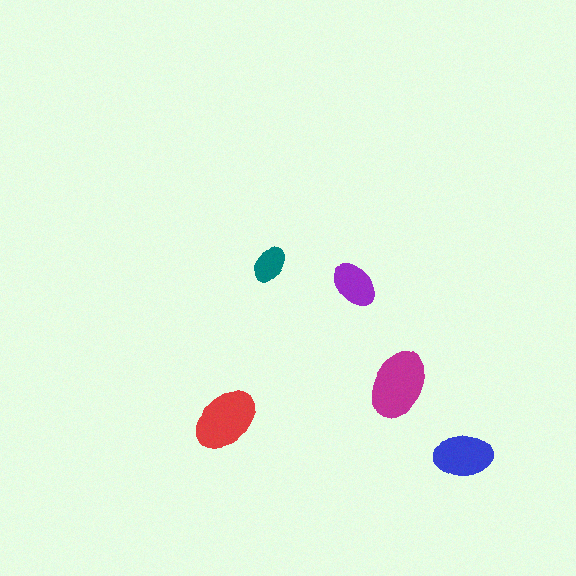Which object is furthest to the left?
The red ellipse is leftmost.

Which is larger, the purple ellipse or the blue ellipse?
The blue one.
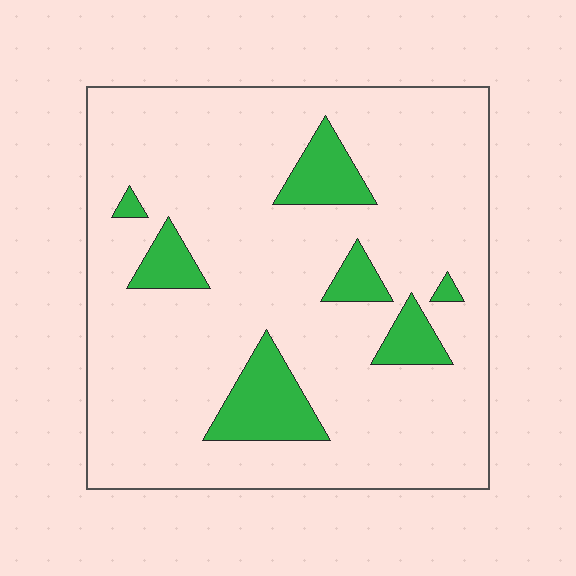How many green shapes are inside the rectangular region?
7.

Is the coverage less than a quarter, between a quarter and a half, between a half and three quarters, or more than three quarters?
Less than a quarter.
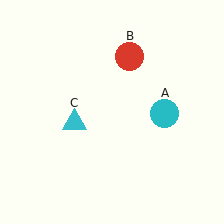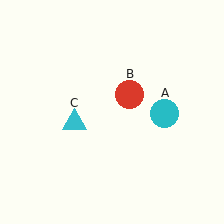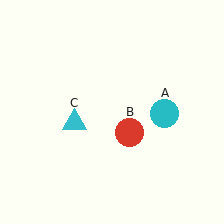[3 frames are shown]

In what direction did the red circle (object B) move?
The red circle (object B) moved down.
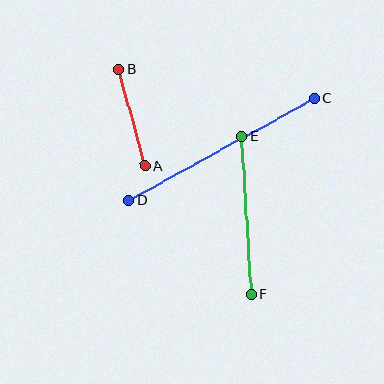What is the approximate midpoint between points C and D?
The midpoint is at approximately (222, 149) pixels.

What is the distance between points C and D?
The distance is approximately 212 pixels.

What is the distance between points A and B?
The distance is approximately 100 pixels.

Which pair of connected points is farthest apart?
Points C and D are farthest apart.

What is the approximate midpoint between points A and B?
The midpoint is at approximately (132, 118) pixels.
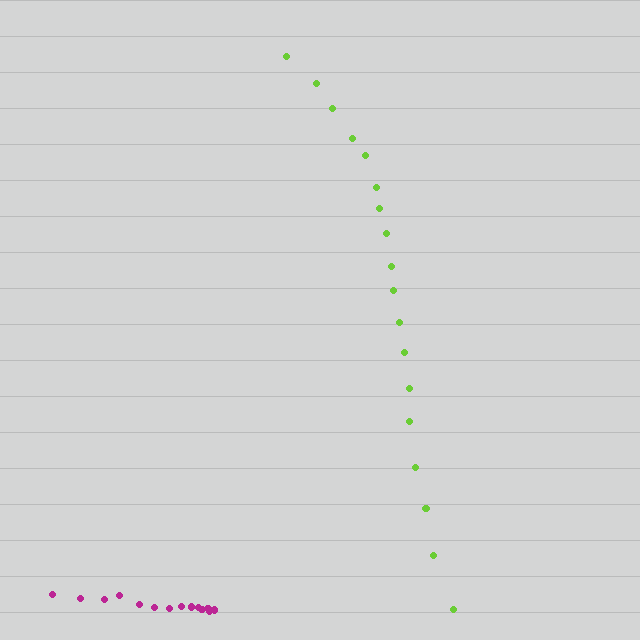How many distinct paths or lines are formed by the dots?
There are 2 distinct paths.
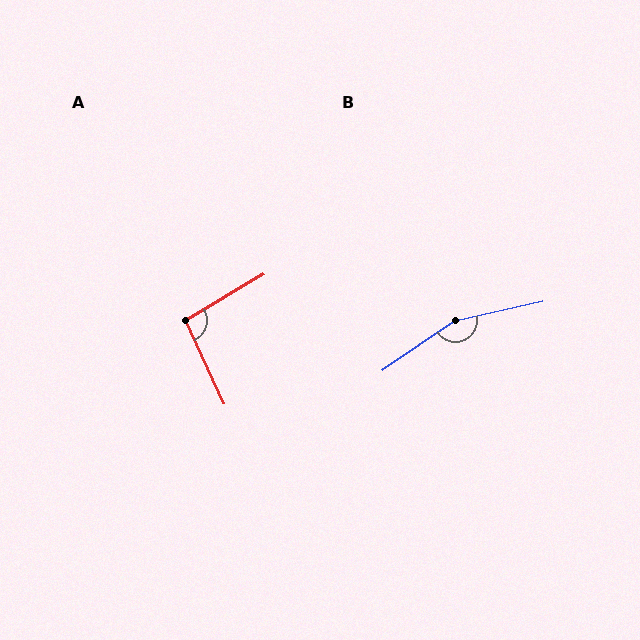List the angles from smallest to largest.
A (96°), B (158°).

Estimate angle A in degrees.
Approximately 96 degrees.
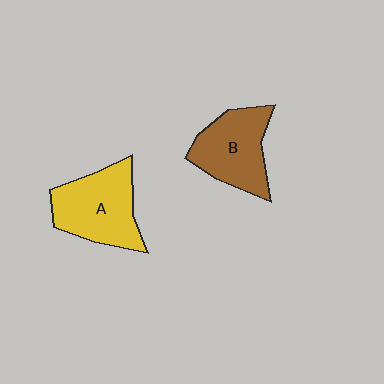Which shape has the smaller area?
Shape B (brown).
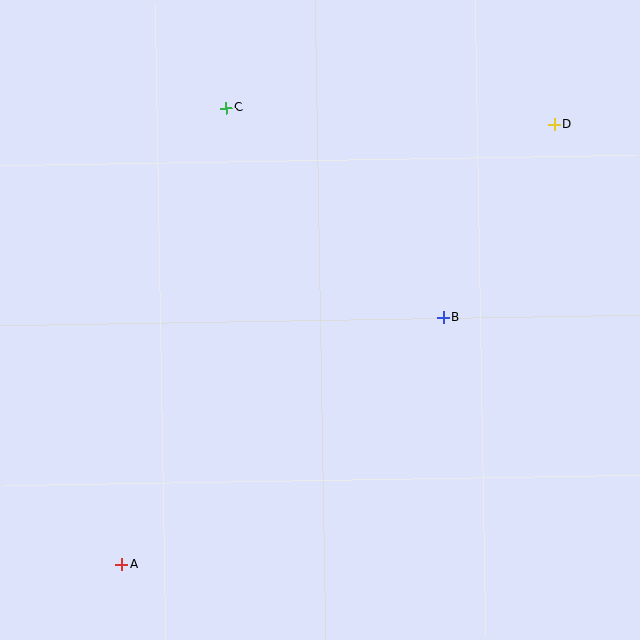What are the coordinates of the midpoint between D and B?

----------------

Write out exactly the lines between the start of the data and the line with "[3 frames are shown]", including both, but none of the pictures.

Complete output:
Which object is furthest to the left?
The red ellipse is leftmost.

Which is larger, the purple ellipse or the blue ellipse?
The blue one.
How many green shapes are inside the rectangular region?
7.

Is the coverage less than a quarter, between a quarter and a half, between a half and three quarters, or more than three quarters?
Less than a quarter.
[3 frames are shown]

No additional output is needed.